• [Raw records]
■ ■ ■ ■
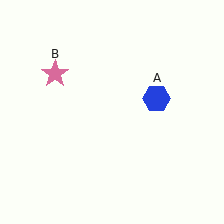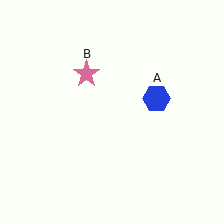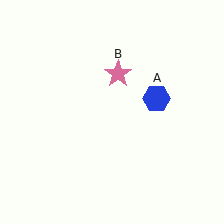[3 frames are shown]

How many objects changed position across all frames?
1 object changed position: pink star (object B).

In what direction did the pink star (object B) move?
The pink star (object B) moved right.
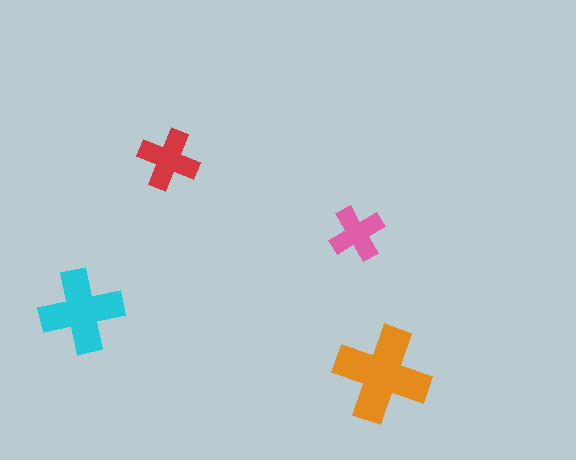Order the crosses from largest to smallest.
the orange one, the cyan one, the red one, the pink one.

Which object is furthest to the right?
The orange cross is rightmost.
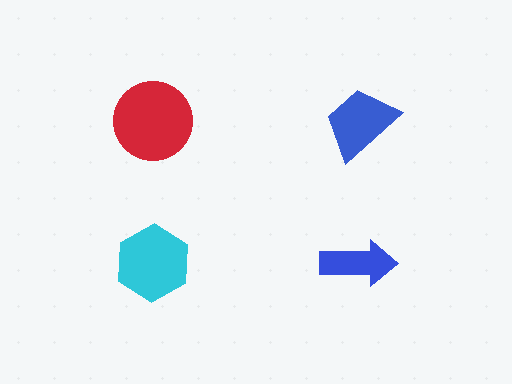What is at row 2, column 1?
A cyan hexagon.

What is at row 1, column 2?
A blue trapezoid.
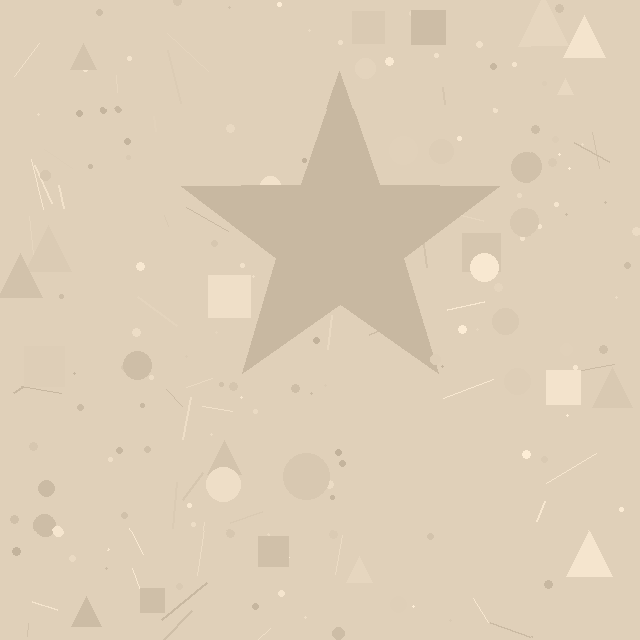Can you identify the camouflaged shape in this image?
The camouflaged shape is a star.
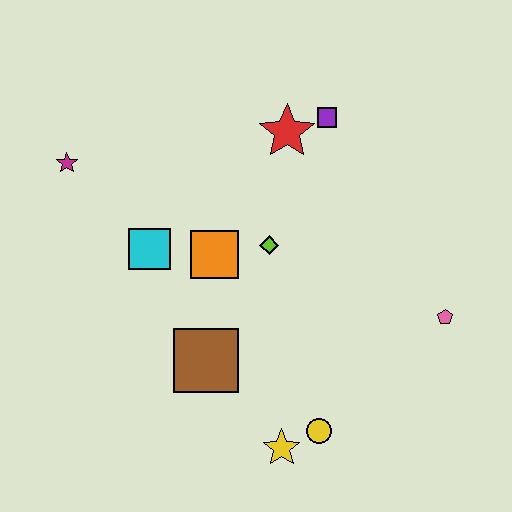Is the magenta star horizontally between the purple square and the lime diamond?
No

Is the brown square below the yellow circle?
No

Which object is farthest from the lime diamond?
The magenta star is farthest from the lime diamond.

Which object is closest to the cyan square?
The orange square is closest to the cyan square.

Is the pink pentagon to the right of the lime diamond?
Yes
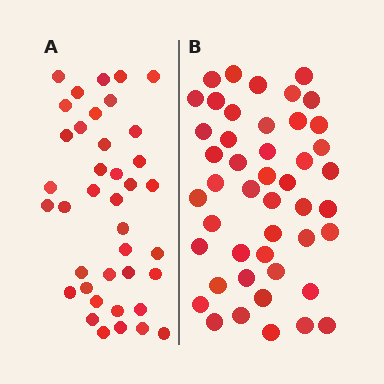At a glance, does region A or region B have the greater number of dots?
Region B (the right region) has more dots.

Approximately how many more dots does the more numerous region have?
Region B has roughly 8 or so more dots than region A.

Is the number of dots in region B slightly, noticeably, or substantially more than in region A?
Region B has only slightly more — the two regions are fairly close. The ratio is roughly 1.2 to 1.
■ ■ ■ ■
• [TASK TO CARRY OUT]
Write out the full listing verbatim, excluding its pictures.

• [RESPONSE TO THIS TASK]
[3 frames are shown]

How many objects changed position across all frames?
1 object changed position: pink star (object B).

In what direction did the pink star (object B) move?
The pink star (object B) moved right.
Order the crosses from largest to smallest.
the orange one, the cyan one, the red one, the pink one.

Which object is furthest to the right?
The orange cross is rightmost.
What is at row 2, column 1?
A cyan hexagon.

What is at row 1, column 2?
A blue trapezoid.
Can you identify the camouflaged shape in this image?
The camouflaged shape is a star.
Is the magenta star horizontally between the purple square and the lime diamond?
No

Is the brown square below the yellow circle?
No

Which object is farthest from the lime diamond?
The magenta star is farthest from the lime diamond.

Which object is closest to the cyan square?
The orange square is closest to the cyan square.

Is the pink pentagon to the right of the lime diamond?
Yes
At a glance, does region A or region B have the greater number of dots?
Region B (the right region) has more dots.

Approximately how many more dots does the more numerous region have?
Region B has roughly 8 or so more dots than region A.

Is the number of dots in region B slightly, noticeably, or substantially more than in region A?
Region B has only slightly more — the two regions are fairly close. The ratio is roughly 1.2 to 1.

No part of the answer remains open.